- **TASK INSTRUCTIONS**: Below are records. Transcribe exactly the lines from the one that contains "[4 frames are shown]" through the last line, leaving any pictures out.

- **Shape question data**:

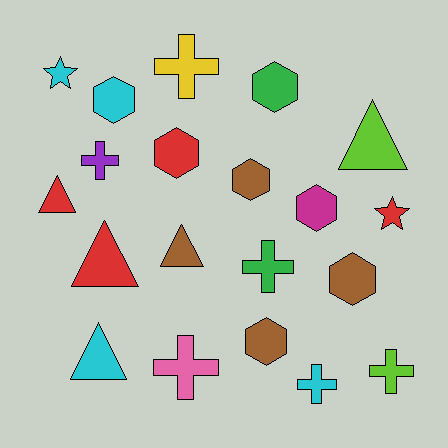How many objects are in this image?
There are 20 objects.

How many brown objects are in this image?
There are 4 brown objects.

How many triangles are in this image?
There are 5 triangles.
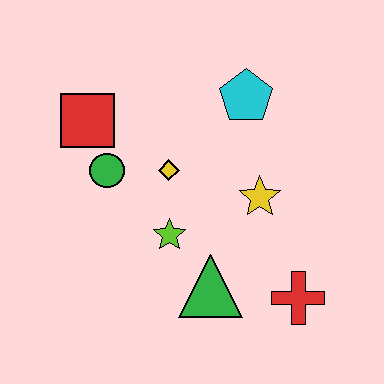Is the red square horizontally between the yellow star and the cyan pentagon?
No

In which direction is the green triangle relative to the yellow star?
The green triangle is below the yellow star.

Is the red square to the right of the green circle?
No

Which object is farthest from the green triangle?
The red square is farthest from the green triangle.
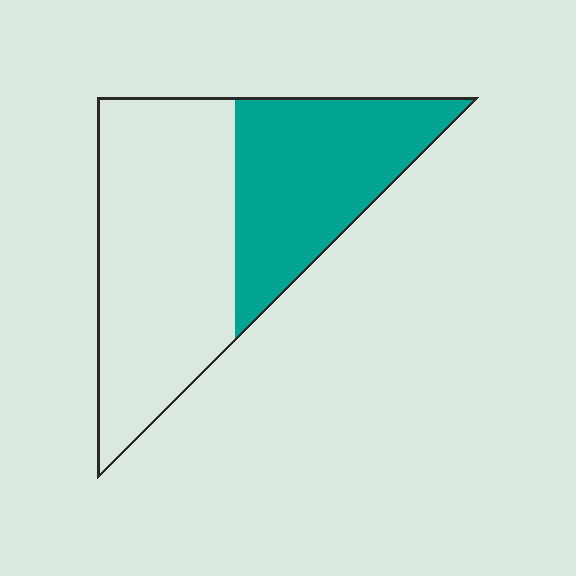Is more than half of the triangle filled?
No.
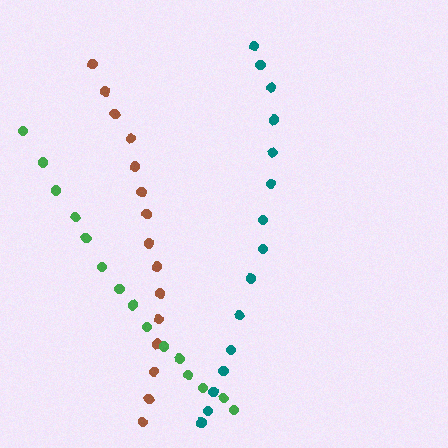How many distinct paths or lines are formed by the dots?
There are 3 distinct paths.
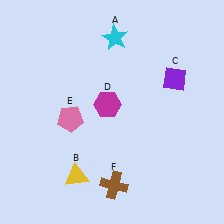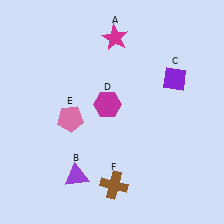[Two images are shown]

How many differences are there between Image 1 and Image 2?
There are 2 differences between the two images.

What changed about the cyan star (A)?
In Image 1, A is cyan. In Image 2, it changed to magenta.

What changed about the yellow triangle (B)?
In Image 1, B is yellow. In Image 2, it changed to purple.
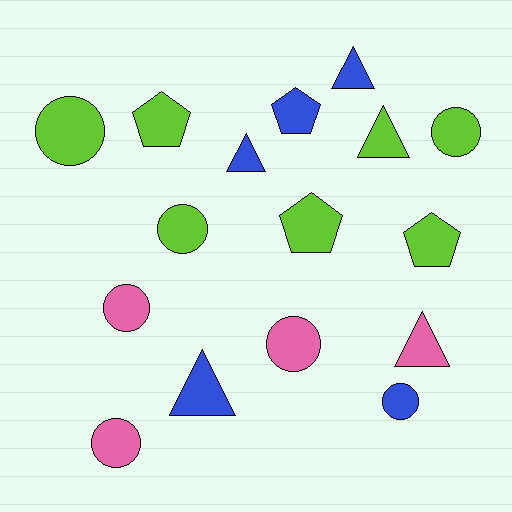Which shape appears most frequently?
Circle, with 7 objects.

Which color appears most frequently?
Lime, with 7 objects.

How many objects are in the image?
There are 16 objects.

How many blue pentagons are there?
There is 1 blue pentagon.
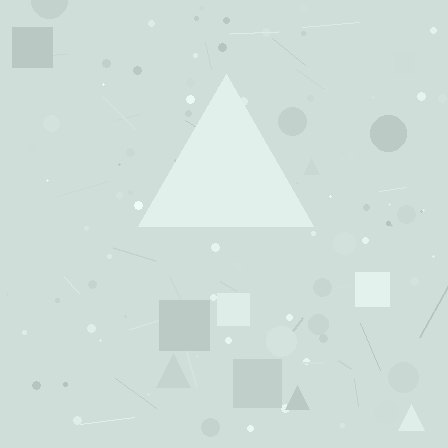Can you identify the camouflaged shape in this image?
The camouflaged shape is a triangle.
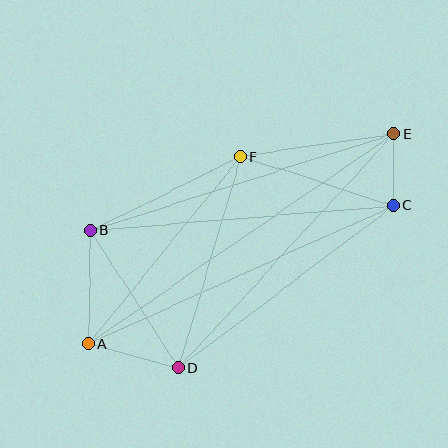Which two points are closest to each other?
Points C and E are closest to each other.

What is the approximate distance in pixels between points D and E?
The distance between D and E is approximately 318 pixels.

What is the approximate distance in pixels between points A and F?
The distance between A and F is approximately 242 pixels.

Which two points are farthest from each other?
Points A and E are farthest from each other.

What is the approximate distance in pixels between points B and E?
The distance between B and E is approximately 319 pixels.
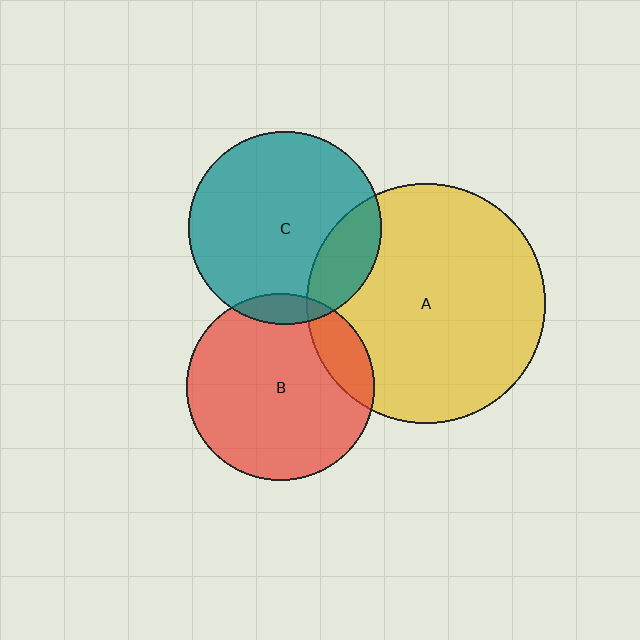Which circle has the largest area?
Circle A (yellow).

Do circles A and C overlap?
Yes.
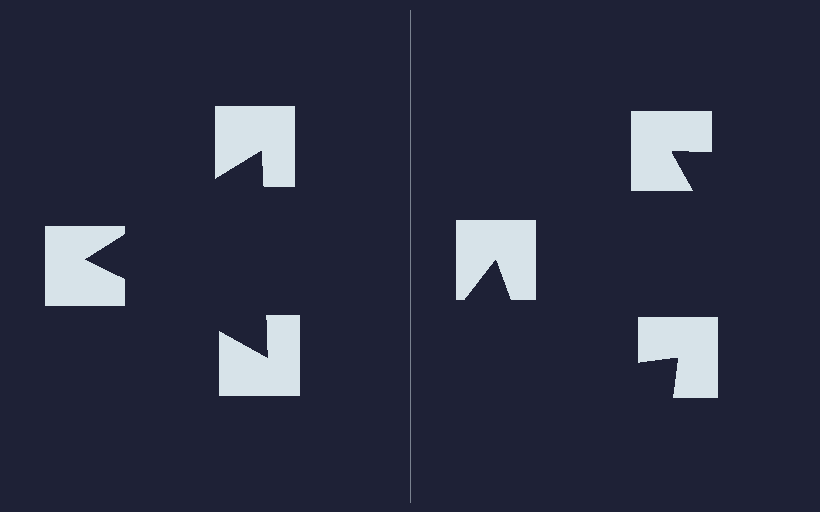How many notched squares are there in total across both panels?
6 — 3 on each side.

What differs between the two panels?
The notched squares are positioned identically on both sides; only the wedge orientations differ. On the left they align to a triangle; on the right they are misaligned.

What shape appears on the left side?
An illusory triangle.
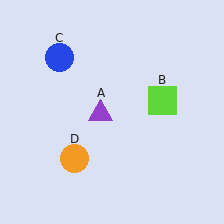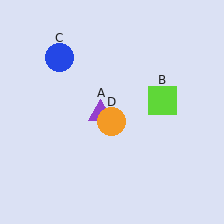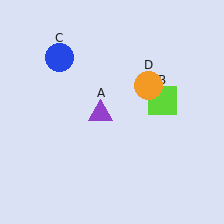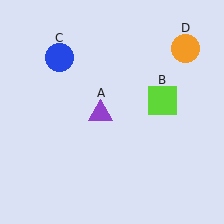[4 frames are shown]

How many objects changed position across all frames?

- **WRITTEN ANSWER**:
[4 frames are shown]

How many objects changed position across all frames?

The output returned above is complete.